Stored records:
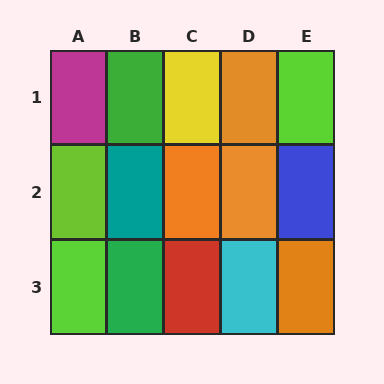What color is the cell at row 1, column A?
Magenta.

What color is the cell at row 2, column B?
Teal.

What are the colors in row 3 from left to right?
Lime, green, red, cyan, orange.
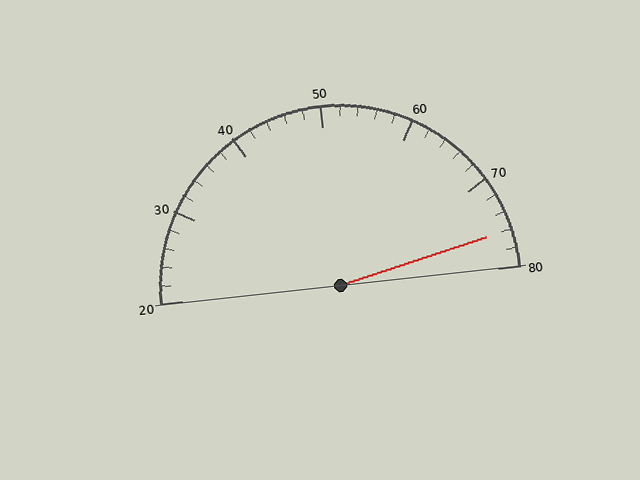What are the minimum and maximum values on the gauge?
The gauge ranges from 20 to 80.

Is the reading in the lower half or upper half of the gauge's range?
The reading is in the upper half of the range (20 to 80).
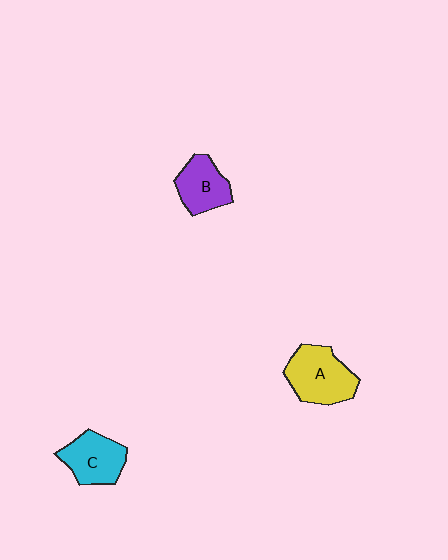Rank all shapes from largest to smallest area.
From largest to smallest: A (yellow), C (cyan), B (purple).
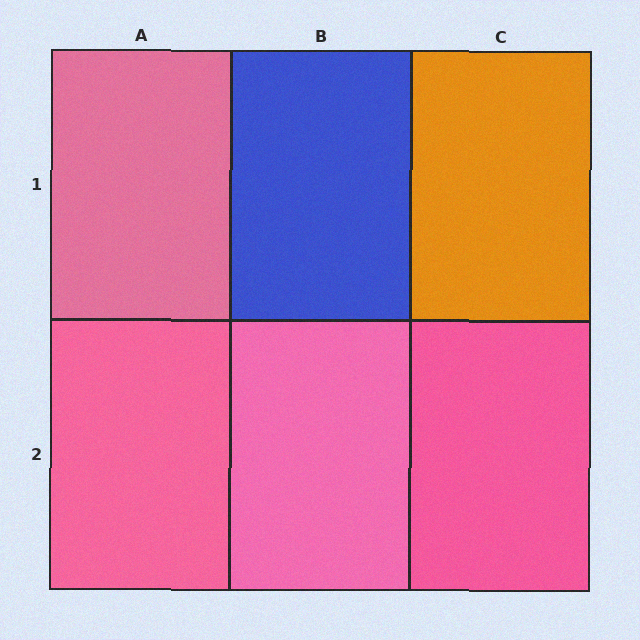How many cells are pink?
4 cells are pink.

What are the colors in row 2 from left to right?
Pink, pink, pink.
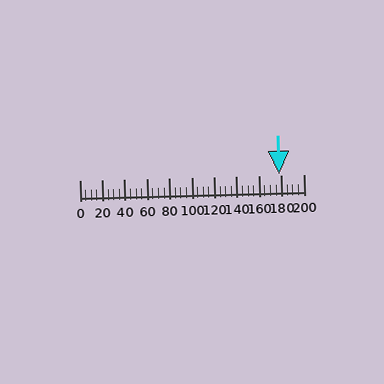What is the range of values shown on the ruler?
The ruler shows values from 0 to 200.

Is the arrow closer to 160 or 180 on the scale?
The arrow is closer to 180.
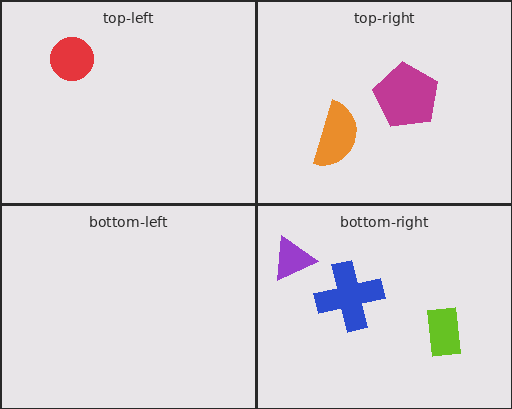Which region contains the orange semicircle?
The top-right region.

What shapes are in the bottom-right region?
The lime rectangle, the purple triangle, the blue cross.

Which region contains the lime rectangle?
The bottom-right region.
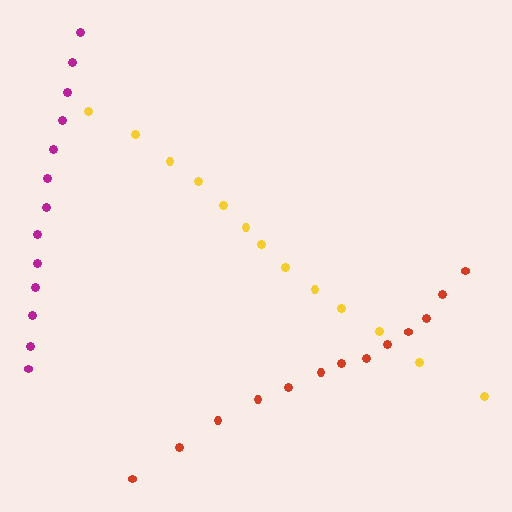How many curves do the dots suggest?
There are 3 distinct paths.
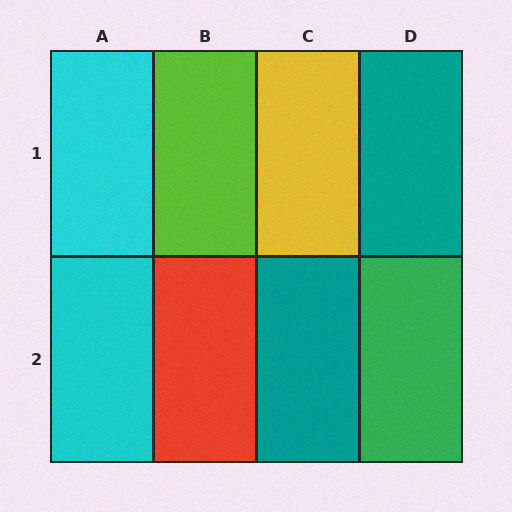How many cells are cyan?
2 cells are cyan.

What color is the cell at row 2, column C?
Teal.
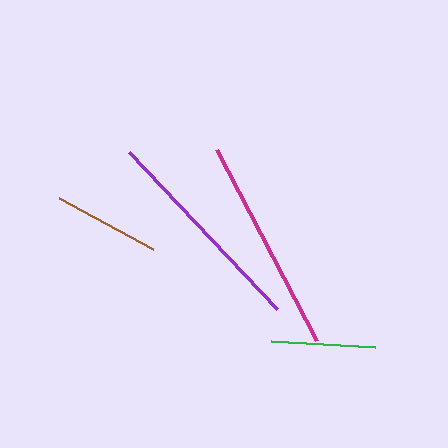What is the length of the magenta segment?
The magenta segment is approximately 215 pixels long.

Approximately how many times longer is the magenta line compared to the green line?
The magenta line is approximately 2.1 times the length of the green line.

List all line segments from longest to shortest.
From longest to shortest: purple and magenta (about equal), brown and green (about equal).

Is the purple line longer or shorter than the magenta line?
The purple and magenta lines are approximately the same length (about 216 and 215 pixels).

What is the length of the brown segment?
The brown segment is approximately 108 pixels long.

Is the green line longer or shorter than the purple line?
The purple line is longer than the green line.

▶ **THE TASK**:
Return the records exactly as they stand, and drop every picture.

▶ **ANSWER FOR THIS EXERCISE**:
What color is the cell at row 1, column A?
Magenta.

What color is the cell at row 2, column B?
Teal.

What are the colors in row 3 from left to right?
Lime, green, red, cyan, orange.
What are the minimum and maximum values on the gauge?
The gauge ranges from 20 to 80.

Is the reading in the lower half or upper half of the gauge's range?
The reading is in the upper half of the range (20 to 80).
Rank all shapes from largest to smallest area.
From largest to smallest: A (yellow), C (cyan), B (purple).
How many cells are pink?
4 cells are pink.

What are the colors in row 2 from left to right?
Pink, pink, pink.
What is the range of values shown on the ruler?
The ruler shows values from 0 to 200.

Is the arrow closer to 160 or 180 on the scale?
The arrow is closer to 180.
Which region contains the orange semicircle?
The top-right region.

What shapes are in the bottom-right region?
The lime rectangle, the purple triangle, the blue cross.

Which region contains the lime rectangle?
The bottom-right region.
How many curves do the dots suggest?
There are 3 distinct paths.
How many cells are cyan?
2 cells are cyan.

What color is the cell at row 2, column C?
Teal.
What is the length of the magenta segment?
The magenta segment is approximately 215 pixels long.

Approximately how many times longer is the magenta line compared to the green line?
The magenta line is approximately 2.1 times the length of the green line.

List all line segments from longest to shortest.
From longest to shortest: purple and magenta (about equal), brown and green (about equal).

Is the purple line longer or shorter than the magenta line?
The purple and magenta lines are approximately the same length (about 216 and 215 pixels).

What is the length of the brown segment?
The brown segment is approximately 108 pixels long.

Is the green line longer or shorter than the purple line?
The purple line is longer than the green line.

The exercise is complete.